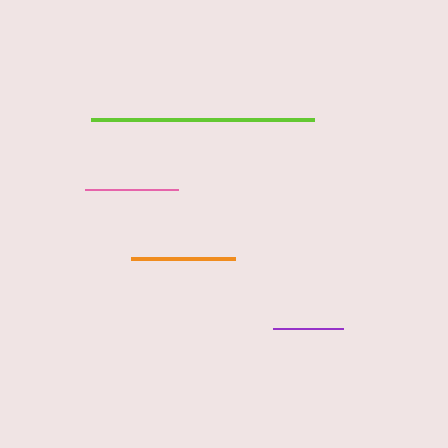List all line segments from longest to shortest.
From longest to shortest: lime, orange, pink, purple.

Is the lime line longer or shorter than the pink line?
The lime line is longer than the pink line.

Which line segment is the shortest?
The purple line is the shortest at approximately 70 pixels.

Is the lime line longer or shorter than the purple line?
The lime line is longer than the purple line.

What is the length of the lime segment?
The lime segment is approximately 223 pixels long.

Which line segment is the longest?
The lime line is the longest at approximately 223 pixels.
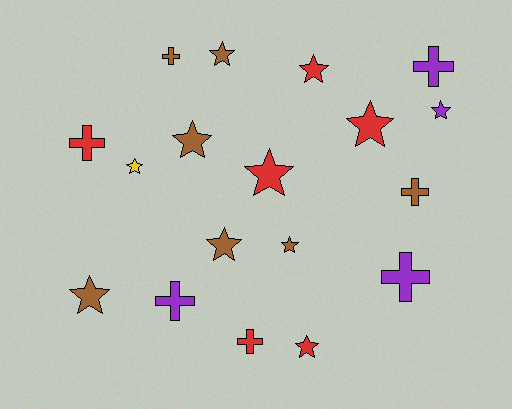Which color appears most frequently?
Brown, with 7 objects.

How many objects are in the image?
There are 18 objects.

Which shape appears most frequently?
Star, with 11 objects.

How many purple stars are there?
There is 1 purple star.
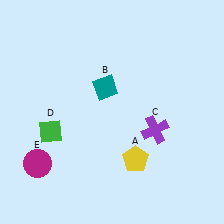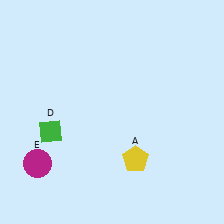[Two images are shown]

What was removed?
The purple cross (C), the teal diamond (B) were removed in Image 2.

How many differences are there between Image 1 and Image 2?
There are 2 differences between the two images.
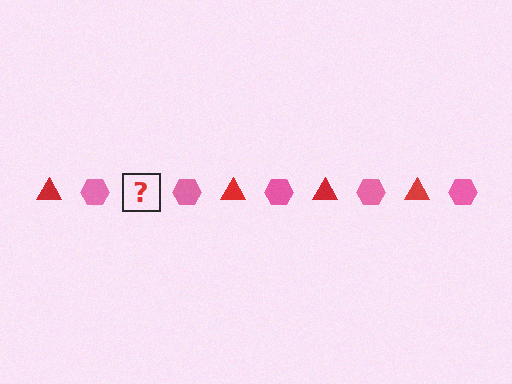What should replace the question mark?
The question mark should be replaced with a red triangle.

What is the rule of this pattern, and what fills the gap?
The rule is that the pattern alternates between red triangle and pink hexagon. The gap should be filled with a red triangle.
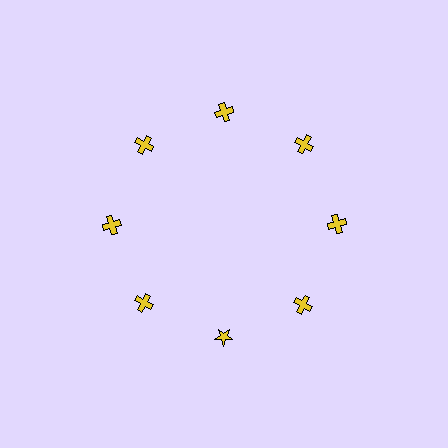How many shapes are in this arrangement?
There are 8 shapes arranged in a ring pattern.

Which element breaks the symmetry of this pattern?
The yellow star at roughly the 6 o'clock position breaks the symmetry. All other shapes are yellow crosses.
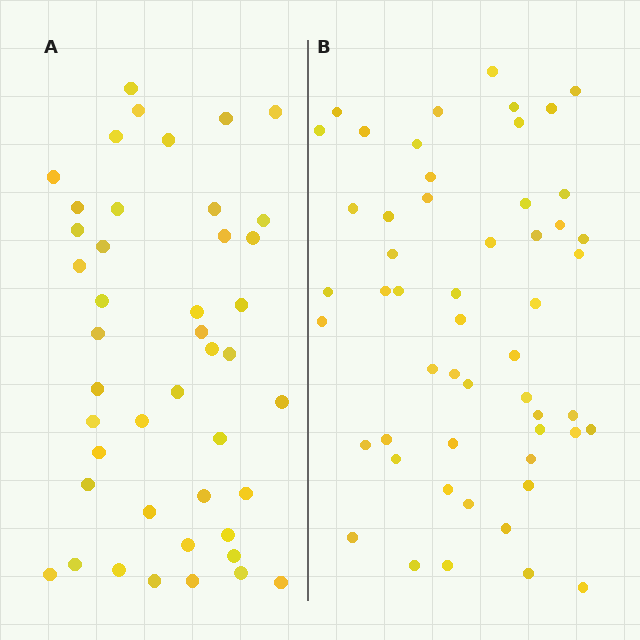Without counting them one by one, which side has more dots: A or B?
Region B (the right region) has more dots.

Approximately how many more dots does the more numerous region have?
Region B has roughly 8 or so more dots than region A.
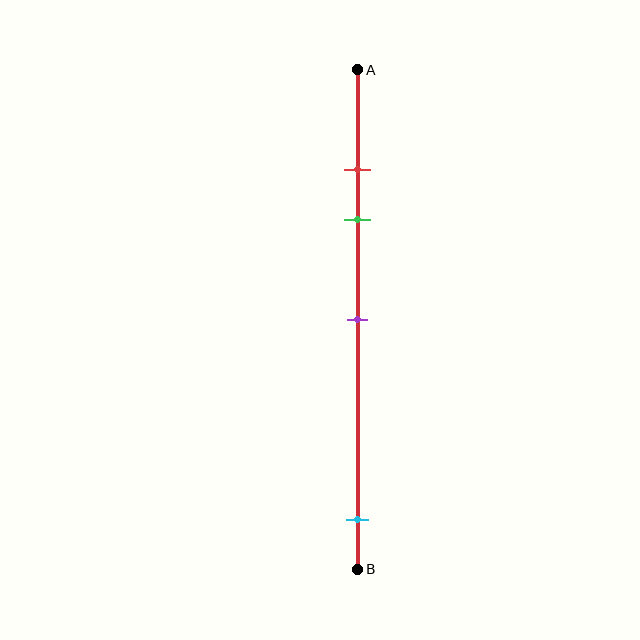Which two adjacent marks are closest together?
The red and green marks are the closest adjacent pair.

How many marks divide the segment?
There are 4 marks dividing the segment.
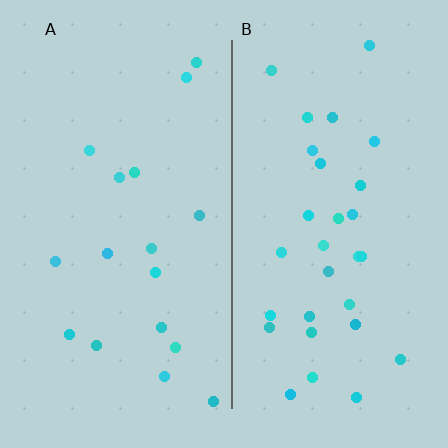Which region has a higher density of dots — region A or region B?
B (the right).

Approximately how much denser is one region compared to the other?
Approximately 1.8× — region B over region A.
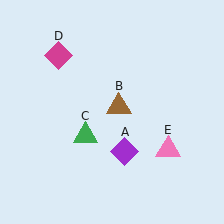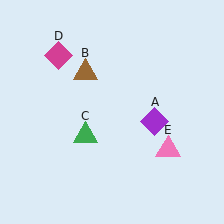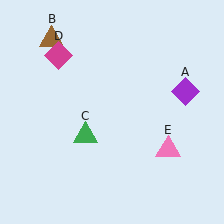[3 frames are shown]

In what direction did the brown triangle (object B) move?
The brown triangle (object B) moved up and to the left.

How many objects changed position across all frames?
2 objects changed position: purple diamond (object A), brown triangle (object B).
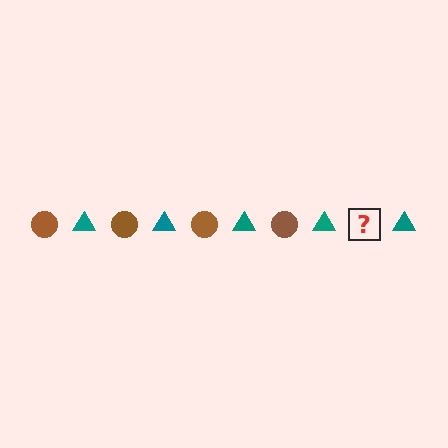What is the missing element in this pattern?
The missing element is a brown circle.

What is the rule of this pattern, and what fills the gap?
The rule is that the pattern alternates between brown circle and teal triangle. The gap should be filled with a brown circle.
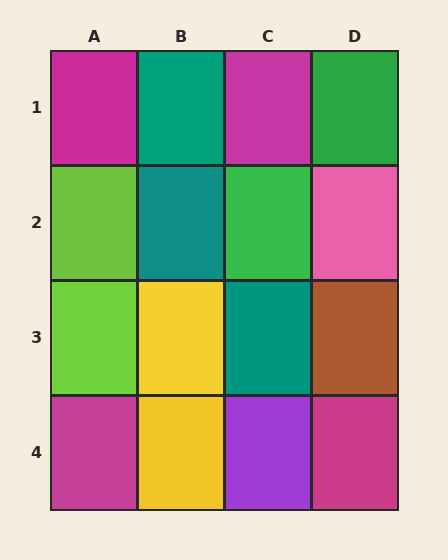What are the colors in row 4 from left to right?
Magenta, yellow, purple, magenta.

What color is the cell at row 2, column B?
Teal.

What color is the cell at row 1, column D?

---

◆ **EXERCISE**: Retype, word for word, the lines from the one with "How many marks divide the segment?" through the last line of the entries above, and only those lines. Leave pictures out.

◆ **EXERCISE RESULT**:
How many marks divide the segment?
There are 4 marks dividing the segment.
Which region has a higher density of dots — region A or region B?
B (the right).

Approximately how much denser is one region compared to the other?
Approximately 1.8× — region B over region A.
[3 frames are shown]

In what direction did the brown triangle (object B) move?
The brown triangle (object B) moved up and to the left.

How many objects changed position across all frames?
2 objects changed position: purple diamond (object A), brown triangle (object B).
What is the missing element in this pattern?
The missing element is a brown circle.

What is the rule of this pattern, and what fills the gap?
The rule is that the pattern alternates between brown circle and teal triangle. The gap should be filled with a brown circle.
What are the colors in row 4 from left to right?
Magenta, yellow, purple, magenta.

What color is the cell at row 2, column B?
Teal.

What color is the cell at row 1, column D?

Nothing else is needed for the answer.